Directions for this task:
Set down the final stretch of the data, from the line that holds "Which hexagon is the smallest?" through the last line, both included, with pictures left out.
──────────────────────────────
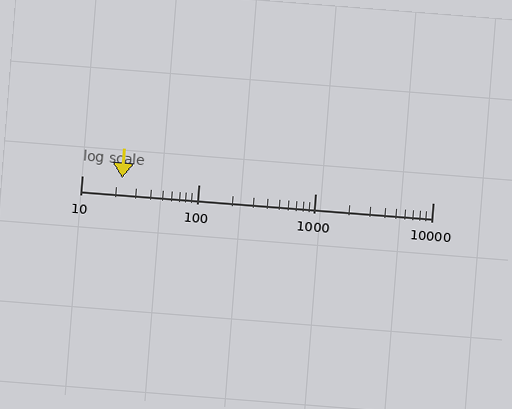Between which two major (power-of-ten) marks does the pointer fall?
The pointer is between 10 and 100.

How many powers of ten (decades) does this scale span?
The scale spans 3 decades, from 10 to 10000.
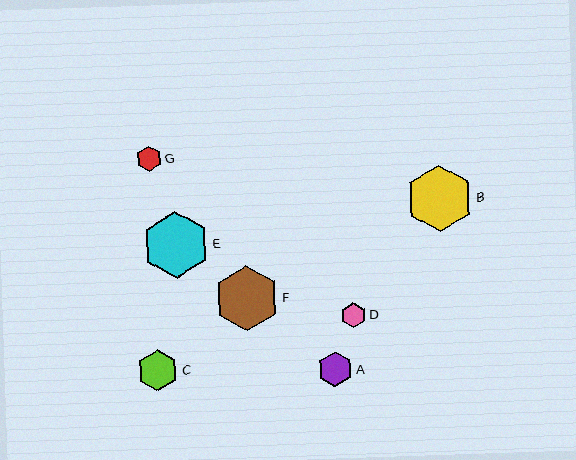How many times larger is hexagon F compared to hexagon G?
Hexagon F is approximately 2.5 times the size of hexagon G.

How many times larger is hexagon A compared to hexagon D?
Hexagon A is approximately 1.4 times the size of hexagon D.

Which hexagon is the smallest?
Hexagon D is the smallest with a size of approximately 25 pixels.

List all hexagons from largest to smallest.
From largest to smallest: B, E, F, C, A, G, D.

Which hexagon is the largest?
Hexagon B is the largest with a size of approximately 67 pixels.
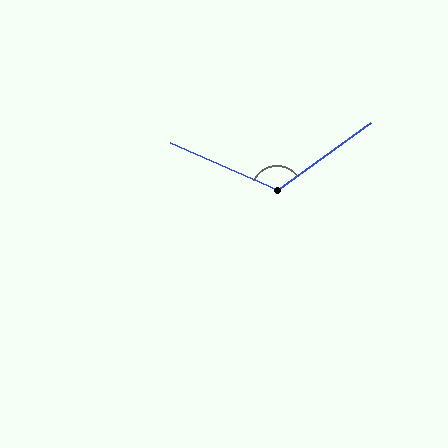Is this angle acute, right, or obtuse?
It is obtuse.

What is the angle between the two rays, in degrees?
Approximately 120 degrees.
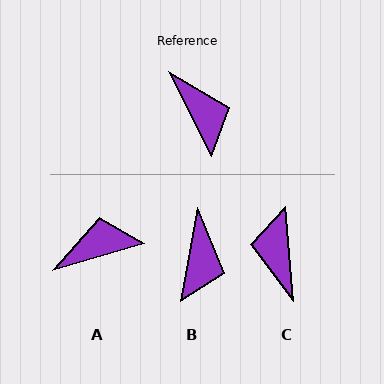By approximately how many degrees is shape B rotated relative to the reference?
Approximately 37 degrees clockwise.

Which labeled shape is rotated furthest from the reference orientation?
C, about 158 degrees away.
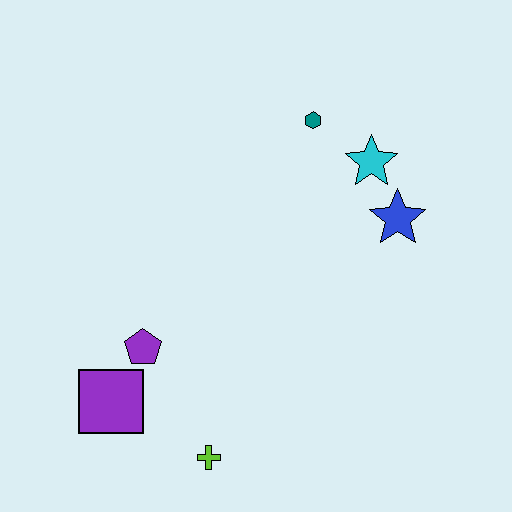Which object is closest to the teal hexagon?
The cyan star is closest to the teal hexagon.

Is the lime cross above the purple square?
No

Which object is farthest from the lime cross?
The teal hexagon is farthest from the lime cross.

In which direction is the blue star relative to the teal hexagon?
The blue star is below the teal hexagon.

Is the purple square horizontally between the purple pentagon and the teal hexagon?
──────────────────────────────
Solution to this task:
Which hexagon is the smallest?
Hexagon D is the smallest with a size of approximately 25 pixels.

List all hexagons from largest to smallest.
From largest to smallest: B, E, F, C, A, G, D.

Which hexagon is the largest?
Hexagon B is the largest with a size of approximately 67 pixels.
Is this angle acute, right, or obtuse?
It is obtuse.

What is the angle between the two rays, in degrees?
Approximately 120 degrees.
By approximately how many degrees is shape B rotated relative to the reference?
Approximately 37 degrees clockwise.

Which labeled shape is rotated furthest from the reference orientation?
C, about 158 degrees away.
Which object is closest to the teal hexagon?
The cyan star is closest to the teal hexagon.

Is the lime cross above the purple square?
No

Which object is farthest from the lime cross?
The teal hexagon is farthest from the lime cross.

In which direction is the blue star relative to the teal hexagon?
The blue star is below the teal hexagon.

Is the purple square horizontally between the purple pentagon and the teal hexagon?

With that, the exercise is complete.